Using the listing below, please print exactly the lines from the one with "How many shapes" through the one with "[3 frames are shown]". Leave out every picture.

═══ Input records

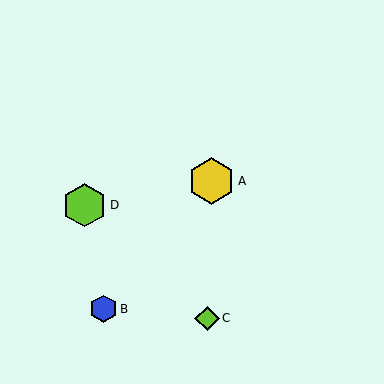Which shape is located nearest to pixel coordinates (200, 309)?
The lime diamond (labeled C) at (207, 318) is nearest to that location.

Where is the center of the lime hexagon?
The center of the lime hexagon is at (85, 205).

══════
═══ Input records

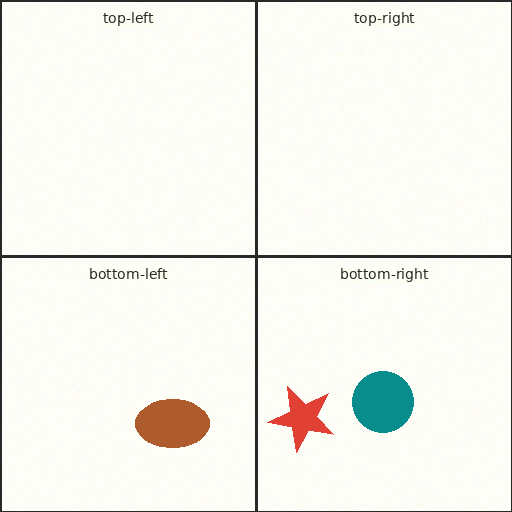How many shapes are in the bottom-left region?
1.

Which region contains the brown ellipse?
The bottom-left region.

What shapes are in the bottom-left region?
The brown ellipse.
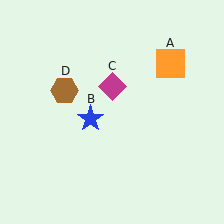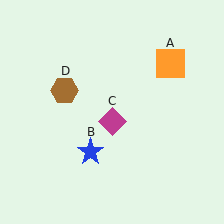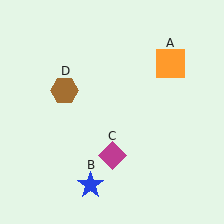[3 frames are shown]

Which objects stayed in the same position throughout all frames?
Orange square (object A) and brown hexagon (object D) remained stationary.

══════

* The completed task
How many shapes are in the bottom-left region?
1.

Which region contains the brown ellipse?
The bottom-left region.

What shapes are in the bottom-left region?
The brown ellipse.
[3 frames are shown]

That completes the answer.